— start —

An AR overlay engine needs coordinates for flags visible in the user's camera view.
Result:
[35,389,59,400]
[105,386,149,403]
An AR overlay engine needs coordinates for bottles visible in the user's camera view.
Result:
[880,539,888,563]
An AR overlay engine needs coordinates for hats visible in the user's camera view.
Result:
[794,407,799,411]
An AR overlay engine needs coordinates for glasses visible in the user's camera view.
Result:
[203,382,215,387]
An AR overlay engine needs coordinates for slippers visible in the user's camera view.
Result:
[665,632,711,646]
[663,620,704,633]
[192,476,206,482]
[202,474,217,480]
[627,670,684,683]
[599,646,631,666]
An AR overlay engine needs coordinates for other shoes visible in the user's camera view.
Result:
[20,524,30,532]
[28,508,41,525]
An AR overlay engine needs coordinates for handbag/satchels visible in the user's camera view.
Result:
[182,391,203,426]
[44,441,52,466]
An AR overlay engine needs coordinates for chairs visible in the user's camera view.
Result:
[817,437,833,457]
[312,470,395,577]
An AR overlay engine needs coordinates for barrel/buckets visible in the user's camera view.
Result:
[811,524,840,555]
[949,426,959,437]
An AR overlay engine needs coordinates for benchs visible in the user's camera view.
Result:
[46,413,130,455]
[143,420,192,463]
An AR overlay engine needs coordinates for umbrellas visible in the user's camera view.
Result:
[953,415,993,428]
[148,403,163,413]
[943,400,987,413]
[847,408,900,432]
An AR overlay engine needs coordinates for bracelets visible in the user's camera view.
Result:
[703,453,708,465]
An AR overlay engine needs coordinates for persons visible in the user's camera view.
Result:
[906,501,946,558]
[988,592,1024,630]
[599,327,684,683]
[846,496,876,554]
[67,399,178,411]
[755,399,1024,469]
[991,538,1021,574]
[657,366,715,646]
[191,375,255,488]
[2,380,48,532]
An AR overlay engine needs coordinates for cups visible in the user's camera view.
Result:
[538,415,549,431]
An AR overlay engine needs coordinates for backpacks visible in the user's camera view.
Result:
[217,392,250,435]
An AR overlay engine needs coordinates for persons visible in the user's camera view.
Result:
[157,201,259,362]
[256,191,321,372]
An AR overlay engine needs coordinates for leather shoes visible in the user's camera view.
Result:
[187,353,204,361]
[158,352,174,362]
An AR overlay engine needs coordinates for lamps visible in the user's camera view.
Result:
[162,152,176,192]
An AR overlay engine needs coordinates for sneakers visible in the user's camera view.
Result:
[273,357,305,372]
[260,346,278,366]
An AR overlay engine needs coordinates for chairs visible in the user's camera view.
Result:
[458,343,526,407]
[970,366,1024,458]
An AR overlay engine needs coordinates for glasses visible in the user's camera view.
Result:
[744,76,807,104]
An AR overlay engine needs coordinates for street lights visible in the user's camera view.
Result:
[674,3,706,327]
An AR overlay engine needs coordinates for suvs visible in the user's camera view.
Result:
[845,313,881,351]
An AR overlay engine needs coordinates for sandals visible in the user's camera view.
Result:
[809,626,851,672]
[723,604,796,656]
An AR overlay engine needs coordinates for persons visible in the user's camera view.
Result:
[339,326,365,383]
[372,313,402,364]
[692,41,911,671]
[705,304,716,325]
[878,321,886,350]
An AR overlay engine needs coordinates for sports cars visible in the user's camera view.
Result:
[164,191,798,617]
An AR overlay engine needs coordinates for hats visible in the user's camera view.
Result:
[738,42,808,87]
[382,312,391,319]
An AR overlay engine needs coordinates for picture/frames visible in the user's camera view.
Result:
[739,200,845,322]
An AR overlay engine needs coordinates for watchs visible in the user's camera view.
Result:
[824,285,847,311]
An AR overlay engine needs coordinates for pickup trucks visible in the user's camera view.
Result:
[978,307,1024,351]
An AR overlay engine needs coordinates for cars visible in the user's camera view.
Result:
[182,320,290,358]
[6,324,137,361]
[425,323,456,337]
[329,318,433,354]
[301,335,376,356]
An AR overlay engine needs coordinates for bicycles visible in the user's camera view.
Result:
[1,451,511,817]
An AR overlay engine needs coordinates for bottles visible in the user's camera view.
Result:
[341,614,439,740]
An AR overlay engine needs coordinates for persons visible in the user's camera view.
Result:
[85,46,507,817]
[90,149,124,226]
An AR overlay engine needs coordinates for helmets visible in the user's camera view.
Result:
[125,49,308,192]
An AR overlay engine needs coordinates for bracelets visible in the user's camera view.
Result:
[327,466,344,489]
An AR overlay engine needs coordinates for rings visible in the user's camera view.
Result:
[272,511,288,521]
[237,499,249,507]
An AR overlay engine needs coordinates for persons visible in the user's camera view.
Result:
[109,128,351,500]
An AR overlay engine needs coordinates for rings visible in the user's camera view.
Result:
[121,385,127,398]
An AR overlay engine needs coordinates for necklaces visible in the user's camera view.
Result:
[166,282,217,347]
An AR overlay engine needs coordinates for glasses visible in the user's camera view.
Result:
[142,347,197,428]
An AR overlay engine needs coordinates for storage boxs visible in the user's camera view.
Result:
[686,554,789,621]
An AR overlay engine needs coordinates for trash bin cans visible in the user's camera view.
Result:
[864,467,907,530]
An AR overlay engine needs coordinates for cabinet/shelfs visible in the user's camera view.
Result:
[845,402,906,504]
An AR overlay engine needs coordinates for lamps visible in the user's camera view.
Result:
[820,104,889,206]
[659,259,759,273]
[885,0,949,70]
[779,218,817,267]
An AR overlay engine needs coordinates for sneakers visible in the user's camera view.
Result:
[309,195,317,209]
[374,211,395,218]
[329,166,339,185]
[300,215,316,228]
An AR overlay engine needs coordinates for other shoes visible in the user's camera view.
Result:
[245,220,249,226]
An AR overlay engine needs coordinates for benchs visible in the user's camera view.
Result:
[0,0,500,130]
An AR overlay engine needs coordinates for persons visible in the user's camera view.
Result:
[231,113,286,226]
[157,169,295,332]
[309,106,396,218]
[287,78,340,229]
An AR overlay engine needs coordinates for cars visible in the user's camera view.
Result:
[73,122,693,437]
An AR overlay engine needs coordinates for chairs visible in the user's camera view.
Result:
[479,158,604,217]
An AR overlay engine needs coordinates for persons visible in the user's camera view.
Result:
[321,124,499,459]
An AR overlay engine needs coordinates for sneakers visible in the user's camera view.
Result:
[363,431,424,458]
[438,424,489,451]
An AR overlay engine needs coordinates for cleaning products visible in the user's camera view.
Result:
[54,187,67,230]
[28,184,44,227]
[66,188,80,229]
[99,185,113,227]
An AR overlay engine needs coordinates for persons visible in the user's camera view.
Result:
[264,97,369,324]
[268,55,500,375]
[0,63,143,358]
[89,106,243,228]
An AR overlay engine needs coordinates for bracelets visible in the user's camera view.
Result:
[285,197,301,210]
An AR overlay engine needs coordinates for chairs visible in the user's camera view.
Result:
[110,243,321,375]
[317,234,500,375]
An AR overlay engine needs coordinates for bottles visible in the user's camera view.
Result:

— end —

Lay out all of the entries above as a numbered list, one line per item, and leave out any blank lines.

### The result
1. An AR overlay engine needs coordinates for flags visible in the user's camera view.
2. Result:
3. [35,389,59,400]
4. [105,386,149,403]
5. An AR overlay engine needs coordinates for bottles visible in the user's camera view.
6. Result:
7. [880,539,888,563]
8. An AR overlay engine needs coordinates for hats visible in the user's camera view.
9. Result:
10. [794,407,799,411]
11. An AR overlay engine needs coordinates for glasses visible in the user's camera view.
12. Result:
13. [203,382,215,387]
14. An AR overlay engine needs coordinates for slippers visible in the user's camera view.
15. Result:
16. [665,632,711,646]
17. [663,620,704,633]
18. [192,476,206,482]
19. [202,474,217,480]
20. [627,670,684,683]
21. [599,646,631,666]
22. An AR overlay engine needs coordinates for other shoes visible in the user's camera view.
23. Result:
24. [20,524,30,532]
25. [28,508,41,525]
26. An AR overlay engine needs coordinates for handbag/satchels visible in the user's camera view.
27. Result:
28. [182,391,203,426]
29. [44,441,52,466]
30. An AR overlay engine needs coordinates for chairs visible in the user's camera view.
31. Result:
32. [817,437,833,457]
33. [312,470,395,577]
34. An AR overlay engine needs coordinates for barrel/buckets visible in the user's camera view.
35. Result:
36. [811,524,840,555]
37. [949,426,959,437]
38. An AR overlay engine needs coordinates for benchs visible in the user's camera view.
39. Result:
40. [46,413,130,455]
41. [143,420,192,463]
42. An AR overlay engine needs coordinates for umbrellas visible in the user's camera view.
43. Result:
44. [953,415,993,428]
45. [148,403,163,413]
46. [943,400,987,413]
47. [847,408,900,432]
48. An AR overlay engine needs coordinates for bracelets visible in the user's camera view.
49. Result:
50. [703,453,708,465]
51. An AR overlay engine needs coordinates for persons visible in the user's camera view.
52. Result:
53. [906,501,946,558]
54. [988,592,1024,630]
55. [599,327,684,683]
56. [846,496,876,554]
57. [67,399,178,411]
58. [755,399,1024,469]
59. [991,538,1021,574]
60. [657,366,715,646]
61. [191,375,255,488]
62. [2,380,48,532]
63. An AR overlay engine needs coordinates for cups visible in the user's camera view.
64. Result:
65. [538,415,549,431]
66. An AR overlay engine needs coordinates for backpacks visible in the user's camera view.
67. Result:
68. [217,392,250,435]
69. An AR overlay engine needs coordinates for persons visible in the user's camera view.
70. Result:
71. [157,201,259,362]
72. [256,191,321,372]
73. An AR overlay engine needs coordinates for leather shoes visible in the user's camera view.
74. Result:
75. [187,353,204,361]
76. [158,352,174,362]
77. An AR overlay engine needs coordinates for lamps visible in the user's camera view.
78. Result:
79. [162,152,176,192]
80. An AR overlay engine needs coordinates for sneakers visible in the user's camera view.
81. Result:
82. [273,357,305,372]
83. [260,346,278,366]
84. An AR overlay engine needs coordinates for chairs visible in the user's camera view.
85. Result:
86. [458,343,526,407]
87. [970,366,1024,458]
88. An AR overlay engine needs coordinates for glasses visible in the user's camera view.
89. Result:
90. [744,76,807,104]
91. An AR overlay engine needs coordinates for street lights visible in the user's camera view.
92. Result:
93. [674,3,706,327]
94. An AR overlay engine needs coordinates for suvs visible in the user's camera view.
95. Result:
96. [845,313,881,351]
97. An AR overlay engine needs coordinates for sandals visible in the user's camera view.
98. Result:
99. [809,626,851,672]
100. [723,604,796,656]
101. An AR overlay engine needs coordinates for persons visible in the user's camera view.
102. Result:
103. [339,326,365,383]
104. [372,313,402,364]
105. [692,41,911,671]
106. [705,304,716,325]
107. [878,321,886,350]
108. An AR overlay engine needs coordinates for sports cars visible in the user's camera view.
109. Result:
110. [164,191,798,617]
111. An AR overlay engine needs coordinates for hats visible in the user's camera view.
112. Result:
113. [738,42,808,87]
114. [382,312,391,319]
115. An AR overlay engine needs coordinates for picture/frames visible in the user's camera view.
116. Result:
117. [739,200,845,322]
118. An AR overlay engine needs coordinates for watchs visible in the user's camera view.
119. Result:
120. [824,285,847,311]
121. An AR overlay engine needs coordinates for pickup trucks visible in the user's camera view.
122. Result:
123. [978,307,1024,351]
124. An AR overlay engine needs coordinates for cars visible in the user's camera view.
125. Result:
126. [182,320,290,358]
127. [6,324,137,361]
128. [425,323,456,337]
129. [329,318,433,354]
130. [301,335,376,356]
131. An AR overlay engine needs coordinates for bicycles visible in the user's camera view.
132. Result:
133. [1,451,511,817]
134. An AR overlay engine needs coordinates for bottles visible in the user's camera view.
135. Result:
136. [341,614,439,740]
137. An AR overlay engine needs coordinates for persons visible in the user's camera view.
138. Result:
139. [85,46,507,817]
140. [90,149,124,226]
141. An AR overlay engine needs coordinates for helmets visible in the user's camera view.
142. Result:
143. [125,49,308,192]
144. An AR overlay engine needs coordinates for bracelets visible in the user's camera view.
145. Result:
146. [327,466,344,489]
147. An AR overlay engine needs coordinates for rings visible in the user's camera view.
148. Result:
149. [272,511,288,521]
150. [237,499,249,507]
151. An AR overlay engine needs coordinates for persons visible in the user's camera view.
152. Result:
153. [109,128,351,500]
154. An AR overlay engine needs coordinates for rings visible in the user's camera view.
155. Result:
156. [121,385,127,398]
157. An AR overlay engine needs coordinates for necklaces visible in the user's camera view.
158. Result:
159. [166,282,217,347]
160. An AR overlay engine needs coordinates for glasses visible in the user's camera view.
161. Result:
162. [142,347,197,428]
163. An AR overlay engine needs coordinates for storage boxs visible in the user's camera view.
164. Result:
165. [686,554,789,621]
166. An AR overlay engine needs coordinates for trash bin cans visible in the user's camera view.
167. Result:
168. [864,467,907,530]
169. An AR overlay engine needs coordinates for cabinet/shelfs visible in the user's camera view.
170. Result:
171. [845,402,906,504]
172. An AR overlay engine needs coordinates for lamps visible in the user's camera view.
173. Result:
174. [820,104,889,206]
175. [659,259,759,273]
176. [885,0,949,70]
177. [779,218,817,267]
178. An AR overlay engine needs coordinates for sneakers visible in the user's camera view.
179. Result:
180. [309,195,317,209]
181. [374,211,395,218]
182. [329,166,339,185]
183. [300,215,316,228]
184. An AR overlay engine needs coordinates for other shoes visible in the user's camera view.
185. Result:
186. [245,220,249,226]
187. An AR overlay engine needs coordinates for benchs visible in the user's camera view.
188. Result:
189. [0,0,500,130]
190. An AR overlay engine needs coordinates for persons visible in the user's camera view.
191. Result:
192. [231,113,286,226]
193. [157,169,295,332]
194. [309,106,396,218]
195. [287,78,340,229]
196. An AR overlay engine needs coordinates for cars visible in the user's camera view.
197. Result:
198. [73,122,693,437]
199. An AR overlay engine needs coordinates for chairs visible in the user's camera view.
200. Result:
201. [479,158,604,217]
202. An AR overlay engine needs coordinates for persons visible in the user's camera view.
203. Result:
204. [321,124,499,459]
205. An AR overlay engine needs coordinates for sneakers visible in the user's camera view.
206. Result:
207. [363,431,424,458]
208. [438,424,489,451]
209. An AR overlay engine needs coordinates for cleaning products visible in the user's camera view.
210. Result:
211. [54,187,67,230]
212. [28,184,44,227]
213. [66,188,80,229]
214. [99,185,113,227]
215. An AR overlay engine needs coordinates for persons visible in the user's camera view.
216. Result:
217. [264,97,369,324]
218. [268,55,500,375]
219. [0,63,143,358]
220. [89,106,243,228]
221. An AR overlay engine needs coordinates for bracelets visible in the user's camera view.
222. Result:
223. [285,197,301,210]
224. An AR overlay engine needs coordinates for chairs visible in the user's camera view.
225. Result:
226. [110,243,321,375]
227. [317,234,500,375]
228. An AR overlay engine needs coordinates for bottles visible in the user's camera view.
229. Result:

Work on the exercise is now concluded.